### AIM
Reproduce exactly the lines from the one containing "What is the" through the end of the listing, minus the pictures.
— start PROVIDED INFORMATION —
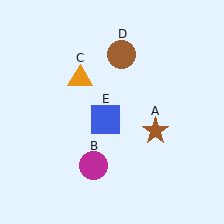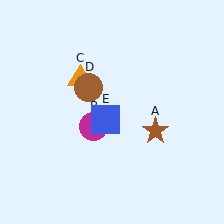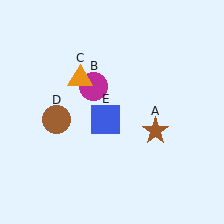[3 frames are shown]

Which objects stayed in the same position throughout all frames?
Brown star (object A) and orange triangle (object C) and blue square (object E) remained stationary.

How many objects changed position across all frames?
2 objects changed position: magenta circle (object B), brown circle (object D).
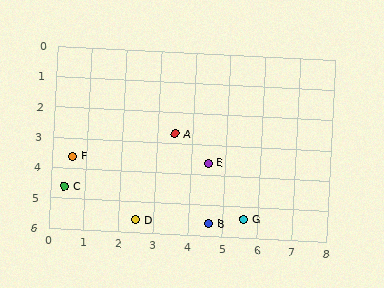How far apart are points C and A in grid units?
Points C and A are about 3.6 grid units apart.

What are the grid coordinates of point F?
Point F is at approximately (0.6, 3.6).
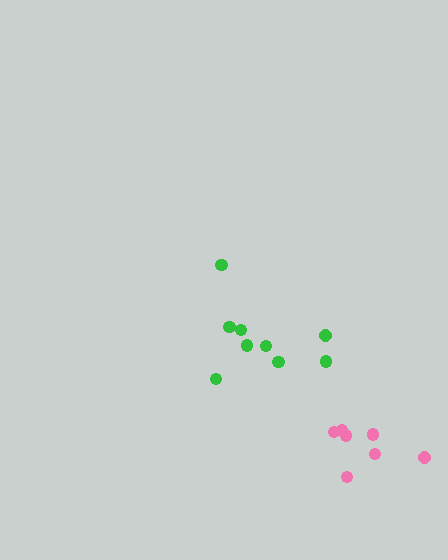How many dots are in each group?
Group 1: 7 dots, Group 2: 9 dots (16 total).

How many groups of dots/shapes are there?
There are 2 groups.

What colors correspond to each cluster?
The clusters are colored: pink, green.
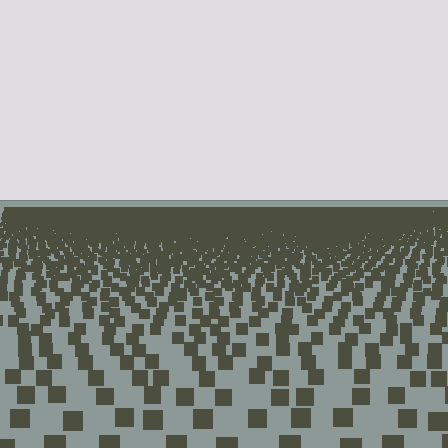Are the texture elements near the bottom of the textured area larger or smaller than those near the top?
Larger. Near the bottom, elements are closer to the viewer and appear at a bigger on-screen size.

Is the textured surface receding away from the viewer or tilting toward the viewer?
The surface is receding away from the viewer. Texture elements get smaller and denser toward the top.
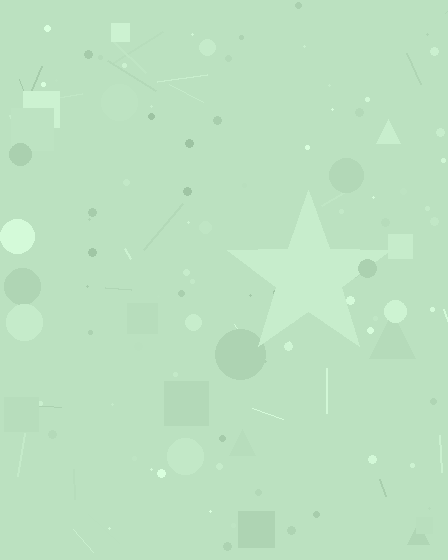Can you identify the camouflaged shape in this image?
The camouflaged shape is a star.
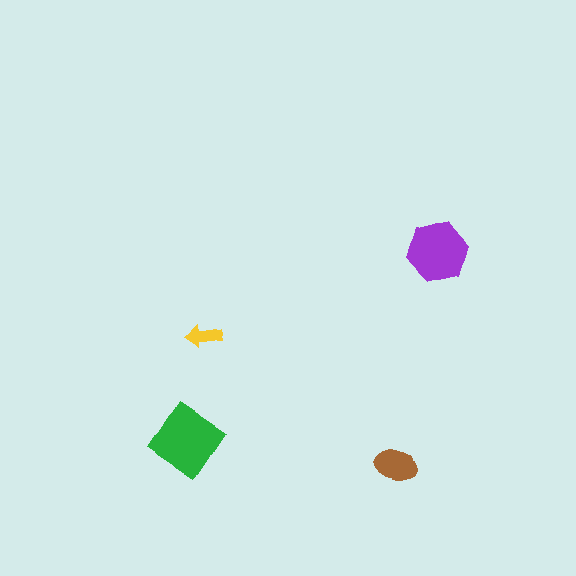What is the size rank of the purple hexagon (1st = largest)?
2nd.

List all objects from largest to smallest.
The green diamond, the purple hexagon, the brown ellipse, the yellow arrow.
— end PROVIDED INFORMATION —
### TASK RESULT
What is the size rank of the purple hexagon (1st = largest)?
2nd.

List all objects from largest to smallest.
The green diamond, the purple hexagon, the brown ellipse, the yellow arrow.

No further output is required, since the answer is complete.